-- The task --
Type out all the records word for word. Any pictures are to be left out.
==========
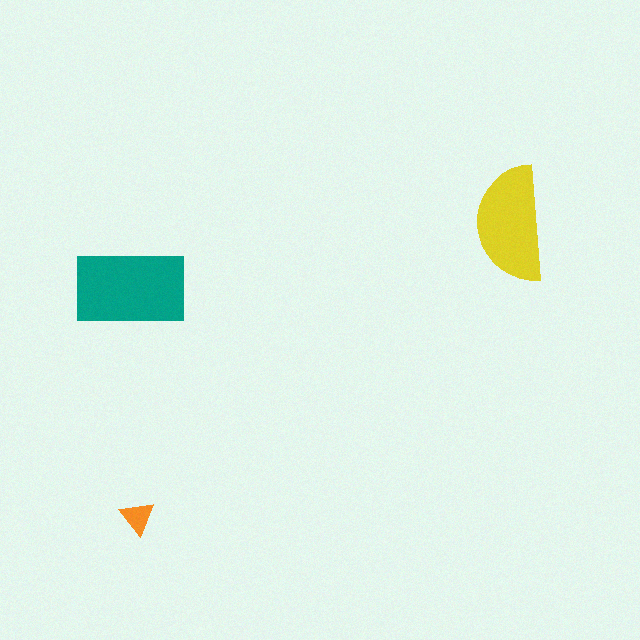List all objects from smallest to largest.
The orange triangle, the yellow semicircle, the teal rectangle.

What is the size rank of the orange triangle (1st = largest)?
3rd.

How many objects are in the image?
There are 3 objects in the image.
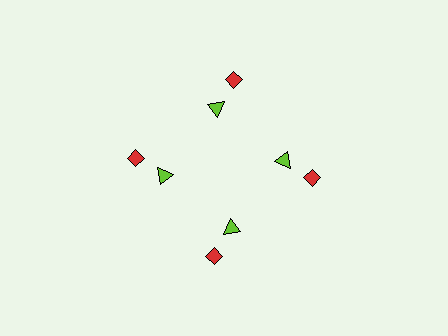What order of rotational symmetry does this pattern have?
This pattern has 4-fold rotational symmetry.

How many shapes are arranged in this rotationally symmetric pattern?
There are 8 shapes, arranged in 4 groups of 2.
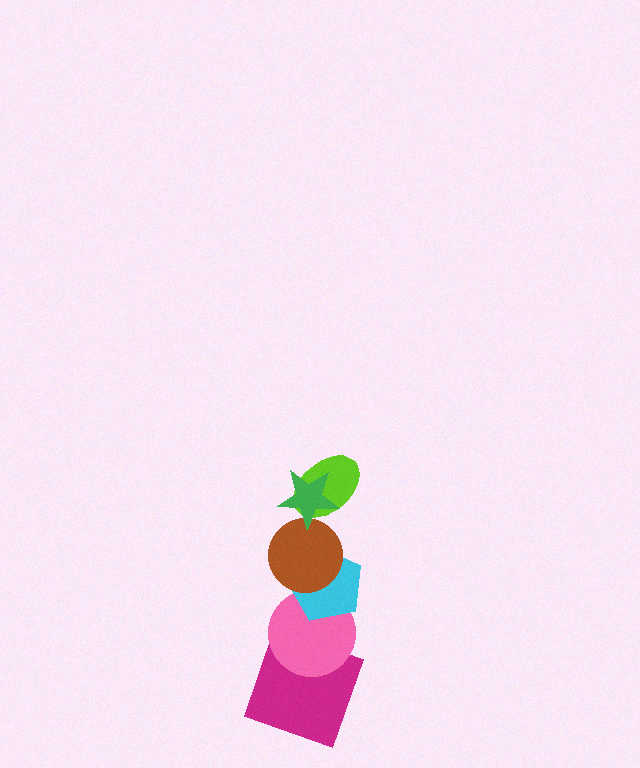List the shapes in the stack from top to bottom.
From top to bottom: the green star, the lime ellipse, the brown circle, the cyan pentagon, the pink circle, the magenta square.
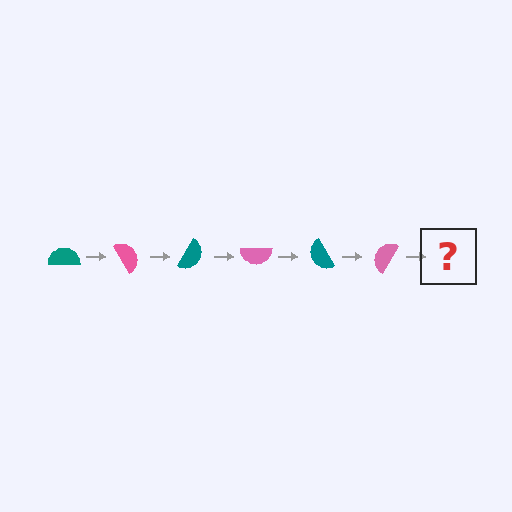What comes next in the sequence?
The next element should be a teal semicircle, rotated 360 degrees clockwise from the start.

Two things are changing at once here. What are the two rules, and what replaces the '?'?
The two rules are that it rotates 60 degrees clockwise each step and the color cycles through teal and pink. The '?' should be a teal semicircle, rotated 360 degrees clockwise from the start.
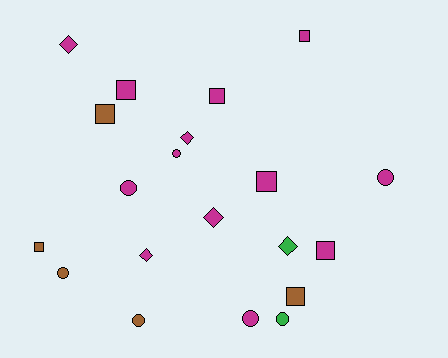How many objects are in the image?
There are 20 objects.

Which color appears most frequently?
Magenta, with 13 objects.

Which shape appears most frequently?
Square, with 8 objects.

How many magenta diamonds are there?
There are 4 magenta diamonds.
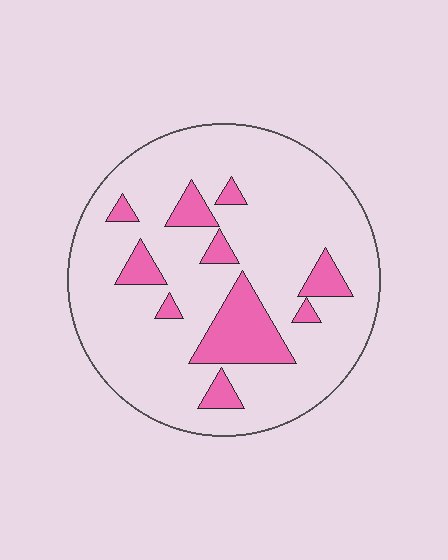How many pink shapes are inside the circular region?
10.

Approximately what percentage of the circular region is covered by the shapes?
Approximately 15%.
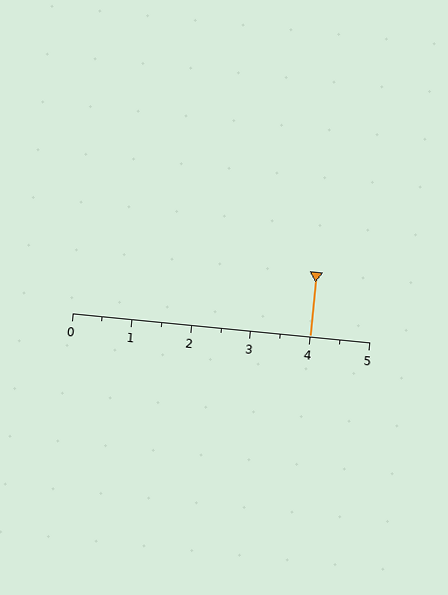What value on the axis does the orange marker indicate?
The marker indicates approximately 4.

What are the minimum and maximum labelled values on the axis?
The axis runs from 0 to 5.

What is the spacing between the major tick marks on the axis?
The major ticks are spaced 1 apart.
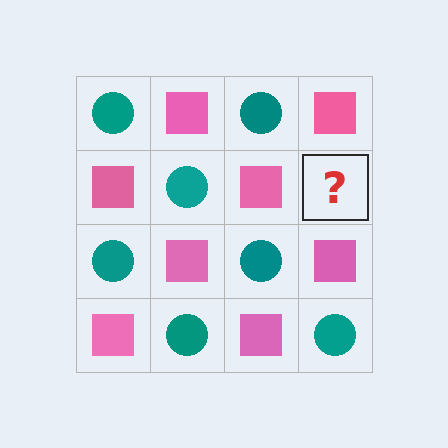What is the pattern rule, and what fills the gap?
The rule is that it alternates teal circle and pink square in a checkerboard pattern. The gap should be filled with a teal circle.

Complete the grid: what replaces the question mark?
The question mark should be replaced with a teal circle.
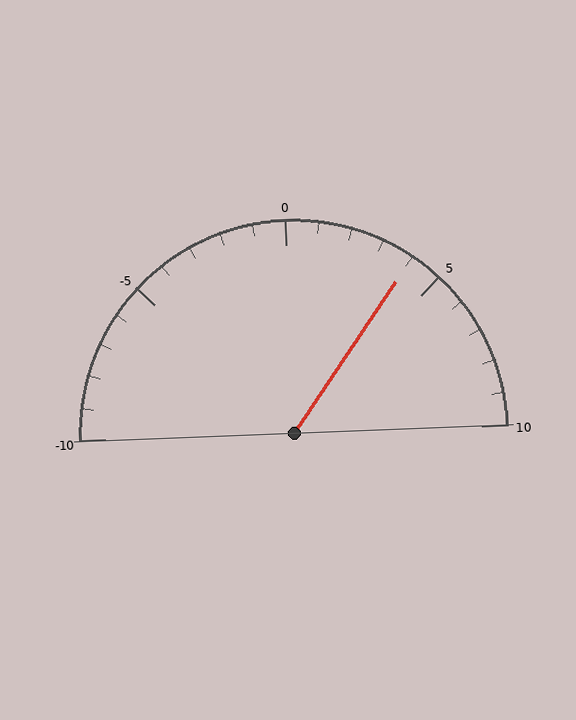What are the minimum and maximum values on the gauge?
The gauge ranges from -10 to 10.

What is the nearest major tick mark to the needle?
The nearest major tick mark is 5.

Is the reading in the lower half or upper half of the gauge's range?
The reading is in the upper half of the range (-10 to 10).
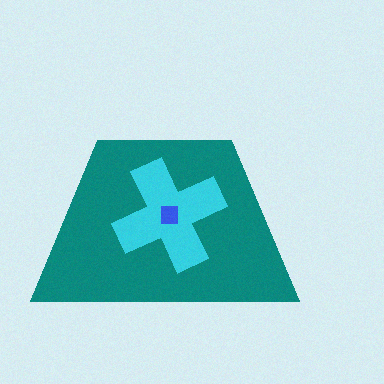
==========
-- Output below --
List all objects from smallest to largest.
The orange triangle, the yellow semicircle, the teal rectangle.

What is the size rank of the orange triangle (1st = largest)?
3rd.

How many objects are in the image?
There are 3 objects in the image.
What order of rotational symmetry does this pattern have?
This pattern has 4-fold rotational symmetry.

How many shapes are arranged in this rotationally symmetric pattern?
There are 8 shapes, arranged in 4 groups of 2.
List the shapes in the stack from top to bottom.
From top to bottom: the green star, the lime ellipse, the brown circle, the cyan pentagon, the pink circle, the magenta square.
What comes next in the sequence?
The next element should be a teal semicircle, rotated 360 degrees clockwise from the start.

Two things are changing at once here. What are the two rules, and what replaces the '?'?
The two rules are that it rotates 60 degrees clockwise each step and the color cycles through teal and pink. The '?' should be a teal semicircle, rotated 360 degrees clockwise from the start.
How many objects are in the image?
There are 20 objects.

Which color appears most frequently?
Magenta, with 13 objects.

Which shape appears most frequently?
Square, with 8 objects.

How many magenta diamonds are there?
There are 4 magenta diamonds.
How many pink shapes are inside the circular region?
10.

Approximately what percentage of the circular region is covered by the shapes?
Approximately 15%.
What value on the axis does the orange marker indicate?
The marker indicates approximately 4.

What are the minimum and maximum labelled values on the axis?
The axis runs from 0 to 5.

What is the spacing between the major tick marks on the axis?
The major ticks are spaced 1 apart.
What is the pattern rule, and what fills the gap?
The rule is that it alternates teal circle and pink square in a checkerboard pattern. The gap should be filled with a teal circle.

Complete the grid: what replaces the question mark?
The question mark should be replaced with a teal circle.
What are the minimum and maximum values on the gauge?
The gauge ranges from -10 to 10.

What is the nearest major tick mark to the needle?
The nearest major tick mark is 5.

Is the reading in the lower half or upper half of the gauge's range?
The reading is in the upper half of the range (-10 to 10).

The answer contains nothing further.